◆ **WHAT IS REQUIRED**
Write the data out again exactly, dropping any images it holds.

◆ **EXERCISE INPUTS**
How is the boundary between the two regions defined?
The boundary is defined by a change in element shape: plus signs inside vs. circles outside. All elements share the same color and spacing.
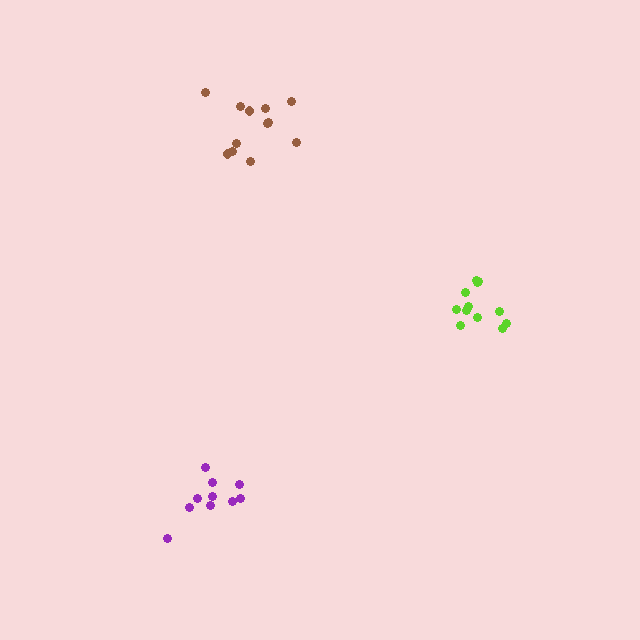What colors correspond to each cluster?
The clusters are colored: lime, brown, purple.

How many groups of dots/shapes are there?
There are 3 groups.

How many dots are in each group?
Group 1: 12 dots, Group 2: 12 dots, Group 3: 10 dots (34 total).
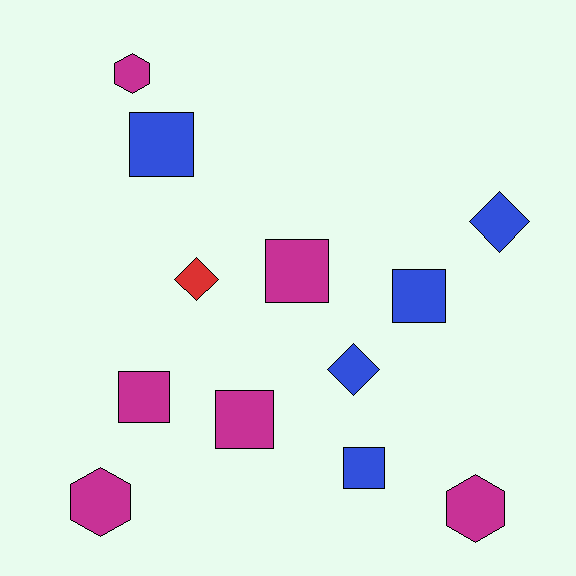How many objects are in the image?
There are 12 objects.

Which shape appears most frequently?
Square, with 6 objects.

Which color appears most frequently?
Magenta, with 6 objects.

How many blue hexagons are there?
There are no blue hexagons.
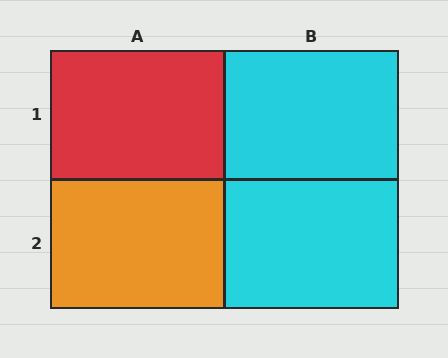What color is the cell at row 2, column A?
Orange.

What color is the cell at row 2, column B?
Cyan.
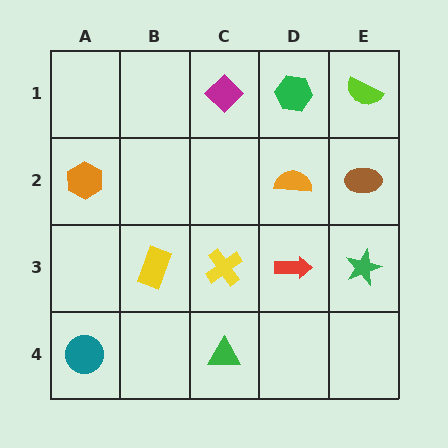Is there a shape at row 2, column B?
No, that cell is empty.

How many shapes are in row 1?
3 shapes.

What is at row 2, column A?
An orange hexagon.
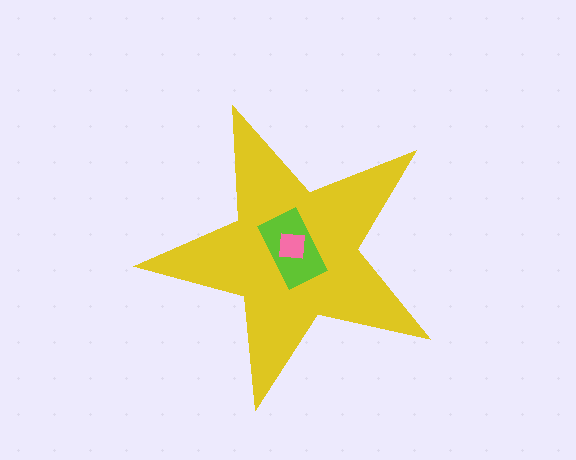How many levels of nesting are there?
3.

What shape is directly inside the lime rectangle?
The pink square.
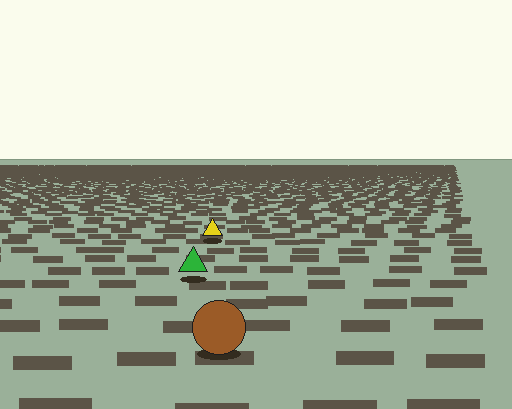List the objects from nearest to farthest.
From nearest to farthest: the brown circle, the green triangle, the yellow triangle.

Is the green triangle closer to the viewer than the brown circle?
No. The brown circle is closer — you can tell from the texture gradient: the ground texture is coarser near it.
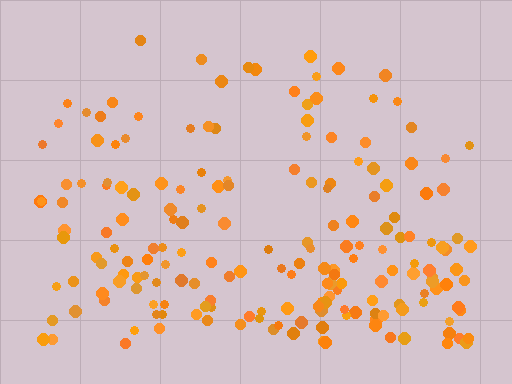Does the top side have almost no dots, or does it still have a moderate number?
Still a moderate number, just noticeably fewer than the bottom.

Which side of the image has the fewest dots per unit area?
The top.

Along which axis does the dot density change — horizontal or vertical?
Vertical.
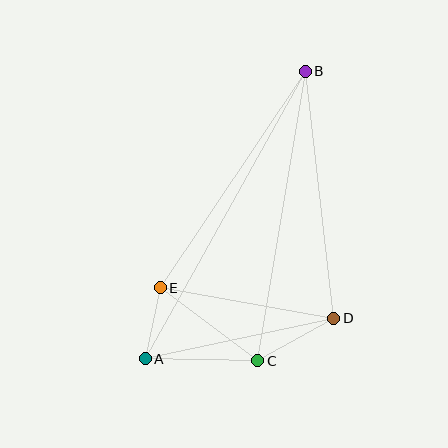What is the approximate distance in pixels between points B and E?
The distance between B and E is approximately 261 pixels.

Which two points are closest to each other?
Points A and E are closest to each other.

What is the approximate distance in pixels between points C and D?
The distance between C and D is approximately 87 pixels.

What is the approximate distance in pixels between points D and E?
The distance between D and E is approximately 176 pixels.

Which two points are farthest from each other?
Points A and B are farthest from each other.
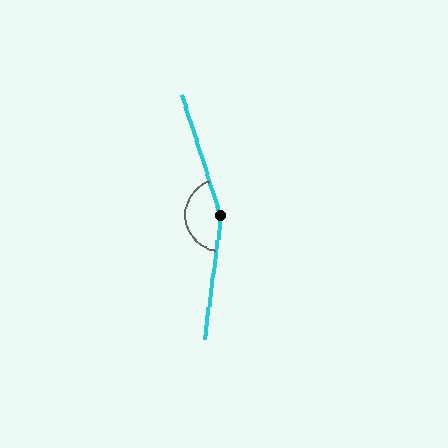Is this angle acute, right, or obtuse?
It is obtuse.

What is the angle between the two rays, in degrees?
Approximately 154 degrees.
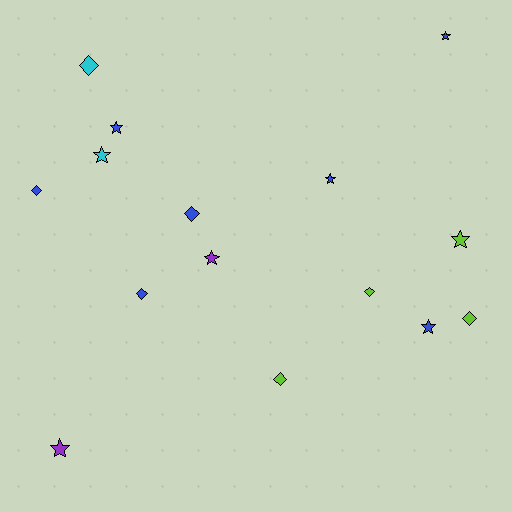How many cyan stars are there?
There is 1 cyan star.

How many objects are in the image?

◆ **PROBLEM SOLUTION**
How is the boundary between the two regions defined?
The boundary is defined by a change in element shape: plus signs inside vs. circles outside. All elements share the same color and spacing.
What colors correspond to each cluster?
The clusters are colored: lime, brown, purple.

How many groups of dots/shapes are there?
There are 3 groups.

How many dots are in each group?
Group 1: 12 dots, Group 2: 12 dots, Group 3: 10 dots (34 total).
How many objects are in the image?
There are 12 objects.

Which shape appears most frequently?
Square, with 6 objects.

Which color appears most frequently?
Magenta, with 6 objects.

How many blue hexagons are there?
There are no blue hexagons.
What color is the cell at row 2, column A?
Orange.

What color is the cell at row 2, column B?
Cyan.
Is there a shape at row 2, column B?
No, that cell is empty.

How many shapes are in row 1?
3 shapes.

What is at row 2, column A?
An orange hexagon.
How many levels of nesting are there?
3.

What shape is directly inside the lime rectangle?
The pink square.
List the objects from nearest to farthest.
From nearest to farthest: the brown circle, the green triangle, the yellow triangle.

Is the green triangle closer to the viewer than the brown circle?
No. The brown circle is closer — you can tell from the texture gradient: the ground texture is coarser near it.
Does the top side have almost no dots, or does it still have a moderate number?
Still a moderate number, just noticeably fewer than the bottom.

Which side of the image has the fewest dots per unit area?
The top.

Along which axis does the dot density change — horizontal or vertical?
Vertical.
What is the approximate distance in pixels between points B and E?
The distance between B and E is approximately 261 pixels.

Which two points are closest to each other?
Points A and E are closest to each other.

What is the approximate distance in pixels between points C and D?
The distance between C and D is approximately 87 pixels.

What is the approximate distance in pixels between points D and E?
The distance between D and E is approximately 176 pixels.

Which two points are farthest from each other?
Points A and B are farthest from each other.
Is this angle acute, right, or obtuse?
It is obtuse.

What is the angle between the two rays, in degrees?
Approximately 154 degrees.
How many cyan stars are there?
There is 1 cyan star.

How many objects are in the image?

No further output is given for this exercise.